[Dataset entries on geometric forms]
┄┄┄┄┄┄┄┄┄┄

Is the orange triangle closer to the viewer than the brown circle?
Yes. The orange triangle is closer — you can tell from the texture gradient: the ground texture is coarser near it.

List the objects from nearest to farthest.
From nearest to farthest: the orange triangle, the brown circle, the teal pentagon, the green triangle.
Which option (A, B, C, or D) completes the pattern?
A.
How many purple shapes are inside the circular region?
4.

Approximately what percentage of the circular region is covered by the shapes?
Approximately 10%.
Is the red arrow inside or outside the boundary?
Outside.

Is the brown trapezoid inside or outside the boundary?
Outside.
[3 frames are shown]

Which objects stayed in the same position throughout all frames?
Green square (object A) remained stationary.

┄┄┄┄┄┄┄┄┄┄

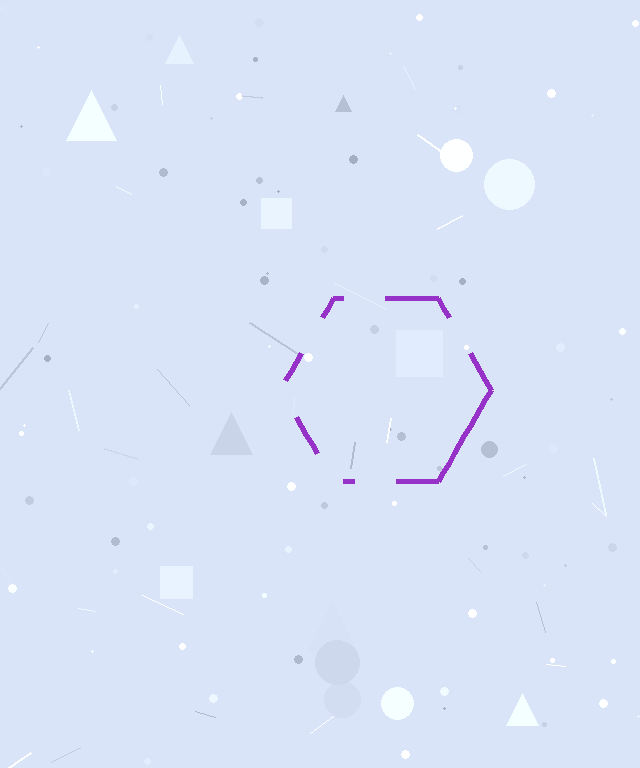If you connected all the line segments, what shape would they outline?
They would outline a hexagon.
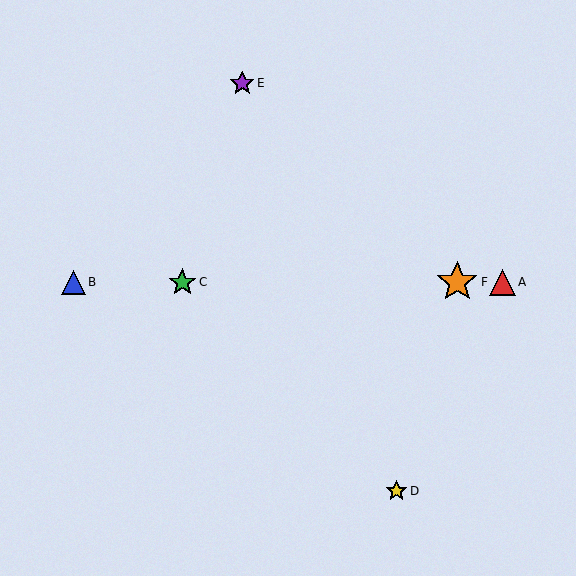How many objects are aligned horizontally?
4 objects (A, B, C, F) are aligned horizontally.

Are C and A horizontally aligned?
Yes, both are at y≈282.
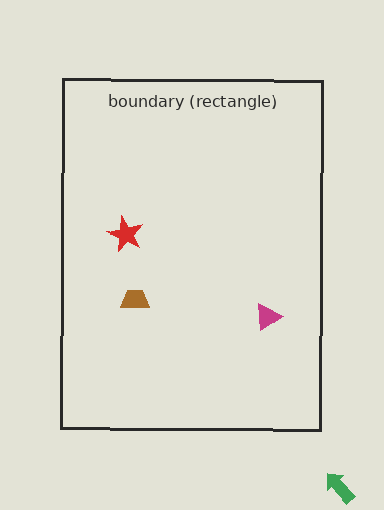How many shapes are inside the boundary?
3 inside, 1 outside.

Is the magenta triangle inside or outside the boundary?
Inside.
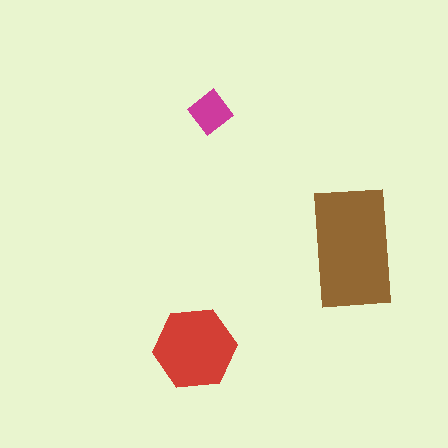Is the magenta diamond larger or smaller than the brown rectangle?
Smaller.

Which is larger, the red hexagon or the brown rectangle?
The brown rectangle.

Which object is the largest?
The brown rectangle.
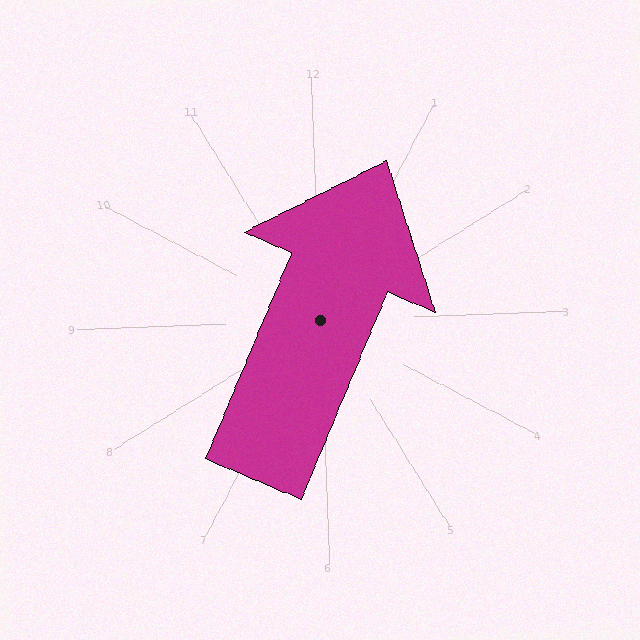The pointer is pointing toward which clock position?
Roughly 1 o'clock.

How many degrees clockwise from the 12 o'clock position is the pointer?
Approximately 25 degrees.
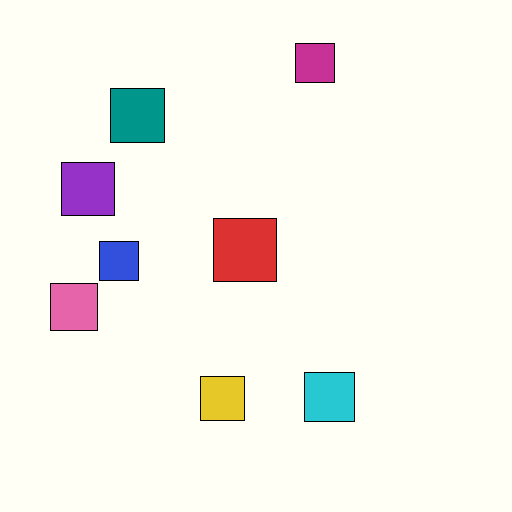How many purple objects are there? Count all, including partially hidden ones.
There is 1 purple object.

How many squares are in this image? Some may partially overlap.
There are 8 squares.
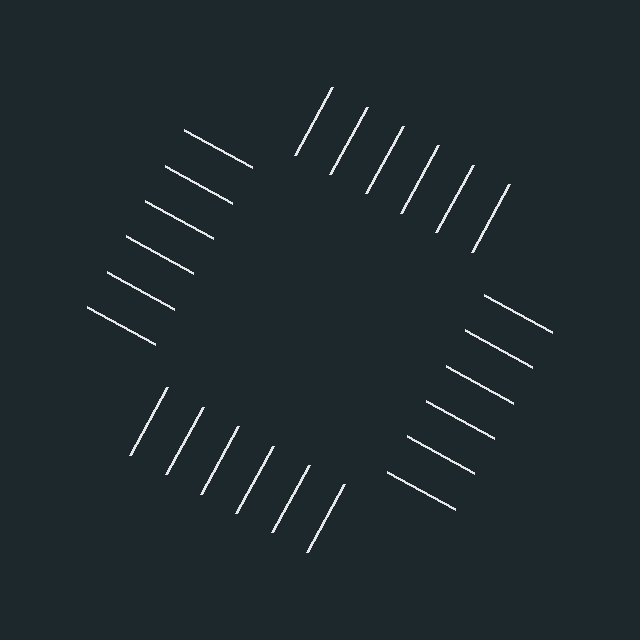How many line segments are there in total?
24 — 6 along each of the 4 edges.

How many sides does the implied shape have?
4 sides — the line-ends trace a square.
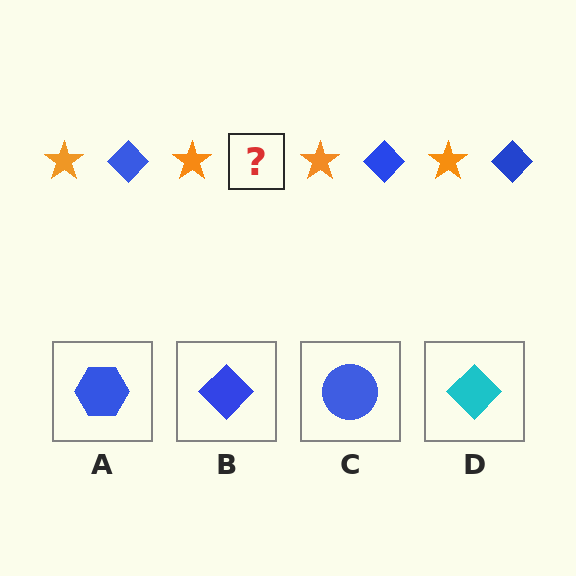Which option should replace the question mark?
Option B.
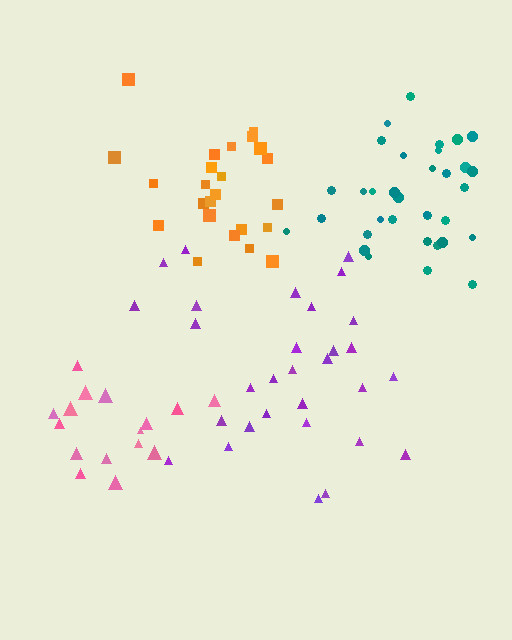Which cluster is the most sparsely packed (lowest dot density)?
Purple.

┄┄┄┄┄┄┄┄┄┄

• [Given request]: Output the lines of the records above exactly as they appear, from the line containing "List the objects from nearest to farthest." through the line containing "[3 frames are shown]".

• [Solution below]:
List the objects from nearest to farthest.
From nearest to farthest: the orange triangle, the brown circle, the teal pentagon, the green triangle.
Which option (A, B, C, or D) completes the pattern?
A.
How many purple shapes are inside the circular region?
4.

Approximately what percentage of the circular region is covered by the shapes?
Approximately 10%.
Is the red arrow inside or outside the boundary?
Outside.

Is the brown trapezoid inside or outside the boundary?
Outside.
[3 frames are shown]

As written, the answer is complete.